TASK TO CARRY OUT>
Write the data out again, character for character, with no images.
====== SUPPLIED INFORMATION
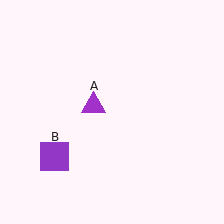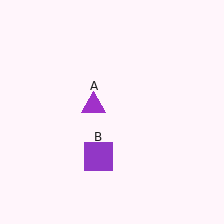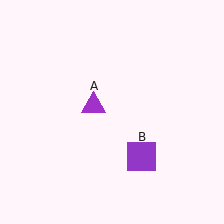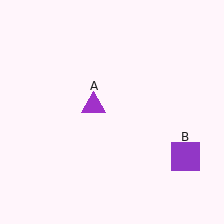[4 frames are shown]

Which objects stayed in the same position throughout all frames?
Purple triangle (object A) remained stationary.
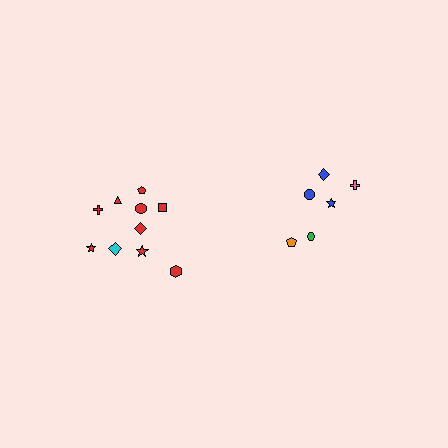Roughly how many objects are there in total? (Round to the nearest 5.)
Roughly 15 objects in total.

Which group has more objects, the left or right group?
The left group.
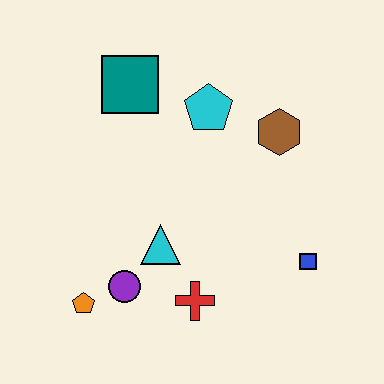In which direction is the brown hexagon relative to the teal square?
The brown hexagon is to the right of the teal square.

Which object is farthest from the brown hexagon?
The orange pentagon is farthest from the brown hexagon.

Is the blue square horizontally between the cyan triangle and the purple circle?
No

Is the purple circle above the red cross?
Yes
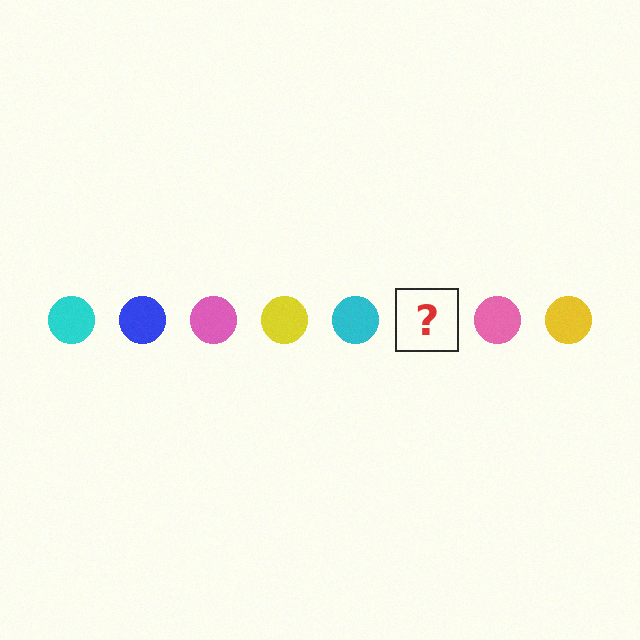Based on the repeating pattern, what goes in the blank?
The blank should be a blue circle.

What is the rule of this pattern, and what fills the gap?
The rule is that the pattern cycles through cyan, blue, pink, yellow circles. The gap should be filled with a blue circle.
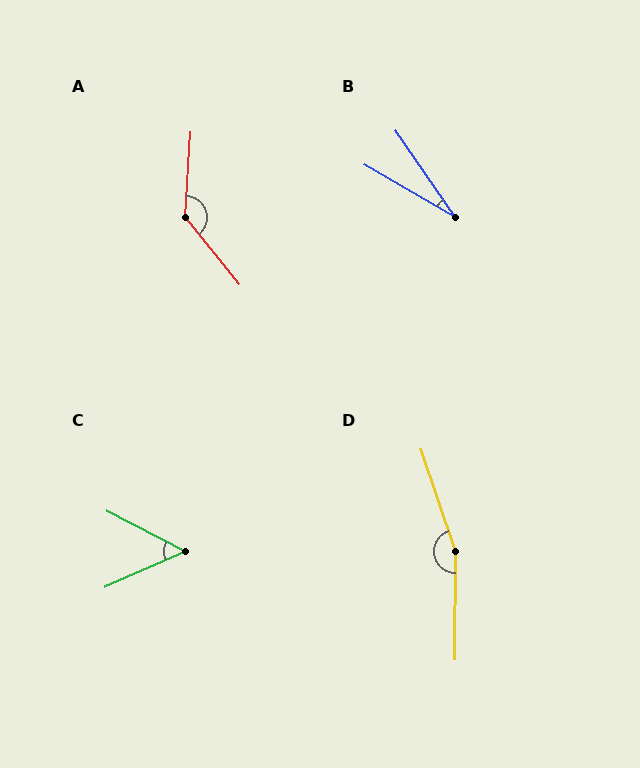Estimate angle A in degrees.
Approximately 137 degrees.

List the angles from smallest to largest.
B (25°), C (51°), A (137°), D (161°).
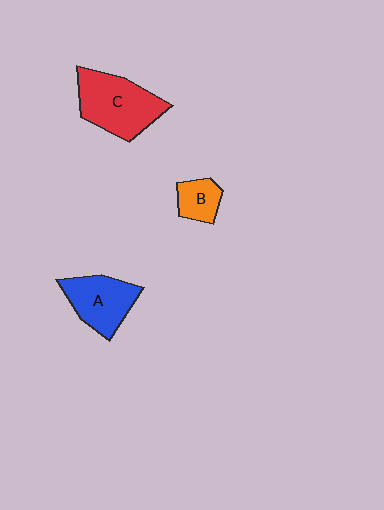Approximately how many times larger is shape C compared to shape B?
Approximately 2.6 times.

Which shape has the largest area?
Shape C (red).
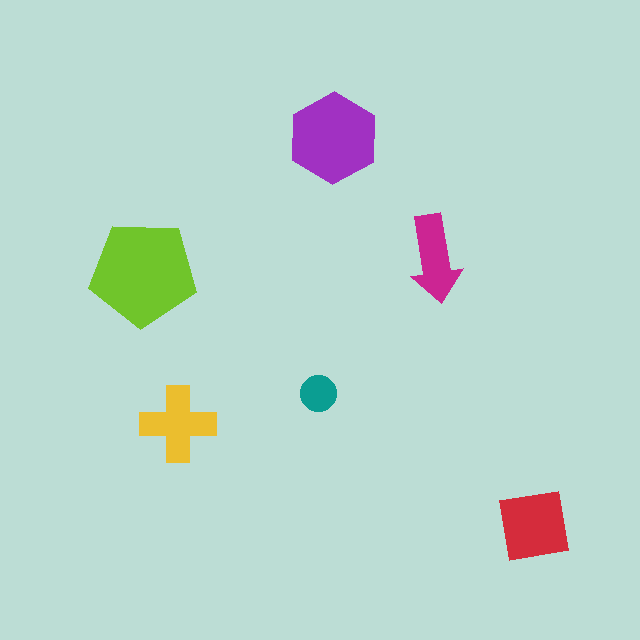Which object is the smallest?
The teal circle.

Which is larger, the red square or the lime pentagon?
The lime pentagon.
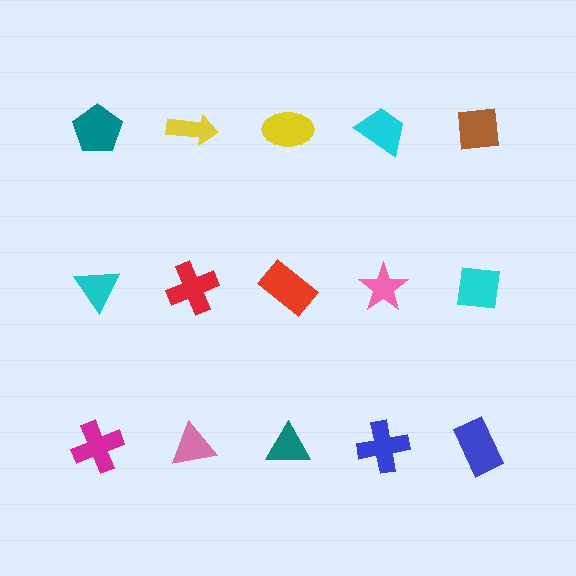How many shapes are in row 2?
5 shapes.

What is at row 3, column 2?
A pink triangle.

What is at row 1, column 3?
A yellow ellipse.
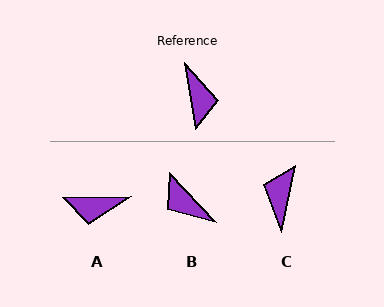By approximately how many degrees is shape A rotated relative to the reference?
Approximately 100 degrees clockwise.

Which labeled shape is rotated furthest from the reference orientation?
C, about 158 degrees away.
============
FINISHED TASK>
[4 frames are shown]

Which objects stayed in the same position throughout all frames?
Purple triangle (object A) remained stationary.
Roughly how many objects are there in total? (Round to the nearest 5.)
Roughly 15 objects in total.

Which group has more objects, the left or right group?
The left group.
In which direction is the brown hexagon relative to the teal square?
The brown hexagon is to the right of the teal square.

Which object is farthest from the brown hexagon?
The orange pentagon is farthest from the brown hexagon.

Is the blue square horizontally between the cyan triangle and the purple circle?
No

Is the purple circle above the red cross?
Yes
Based on the repeating pattern, what goes in the blank?
The blank should be a blue circle.

What is the rule of this pattern, and what fills the gap?
The rule is that the pattern cycles through cyan, blue, pink, yellow circles. The gap should be filled with a blue circle.
Estimate angle A in degrees.
Approximately 137 degrees.

List the angles from smallest to largest.
B (25°), C (51°), A (137°), D (161°).
Approximately how many times larger is shape C compared to shape B?
Approximately 2.6 times.

Which shape has the largest area?
Shape C (red).
Which object is the smallest?
The teal circle.

Which is larger, the red square or the lime pentagon?
The lime pentagon.
How many shapes are in row 2?
5 shapes.

What is at row 3, column 2?
A pink triangle.

What is at row 1, column 3?
A yellow ellipse.
By approximately how many degrees is shape A rotated relative to the reference?
Approximately 100 degrees clockwise.

Which labeled shape is rotated furthest from the reference orientation?
C, about 158 degrees away.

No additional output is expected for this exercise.